WHAT TO WORK ON —
Reproduce the records below exactly, leaving out any pictures.

Generated shape exercises —
(begin)
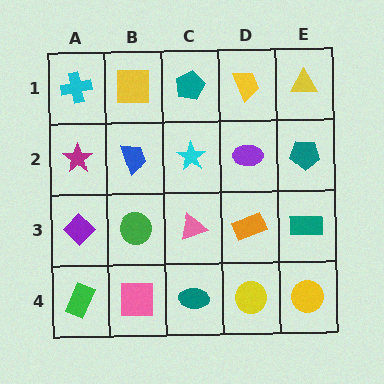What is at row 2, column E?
A teal pentagon.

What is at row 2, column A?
A magenta star.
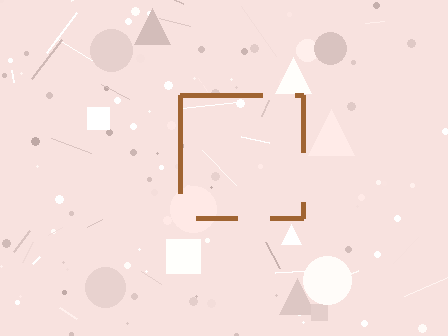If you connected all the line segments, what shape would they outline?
They would outline a square.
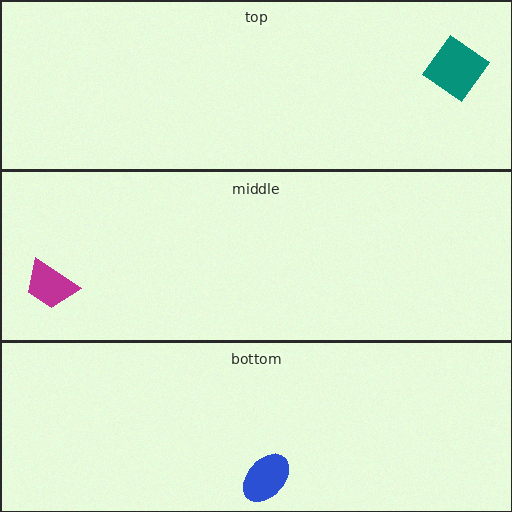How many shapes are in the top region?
1.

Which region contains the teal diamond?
The top region.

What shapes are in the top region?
The teal diamond.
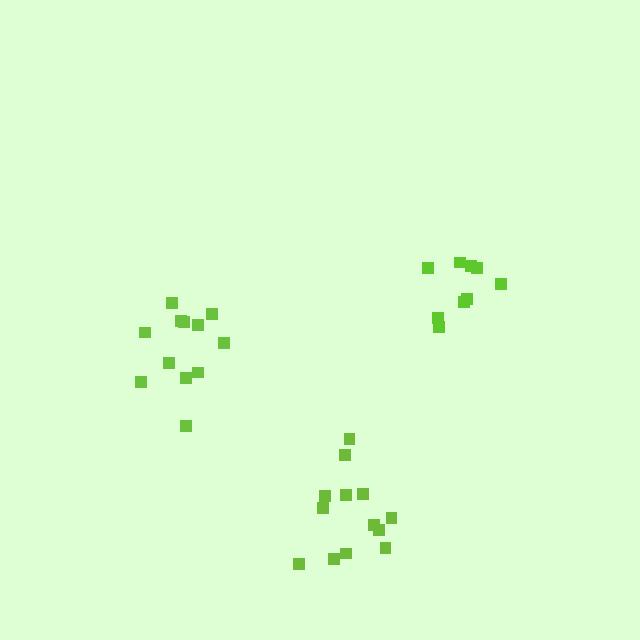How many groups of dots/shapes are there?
There are 3 groups.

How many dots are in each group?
Group 1: 13 dots, Group 2: 12 dots, Group 3: 9 dots (34 total).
(end)
RESULT BELOW —
What is at row 2, column E?
A teal pentagon.

What is at row 2, column A?
A magenta star.
If you connected all the line segments, what shape would they outline?
They would outline a square.
How many shapes are in the top region?
1.

Which region contains the teal diamond?
The top region.

What shapes are in the top region?
The teal diamond.
How many groups of dots/shapes are there?
There are 3 groups.

How many dots are in each group?
Group 1: 13 dots, Group 2: 12 dots, Group 3: 9 dots (34 total).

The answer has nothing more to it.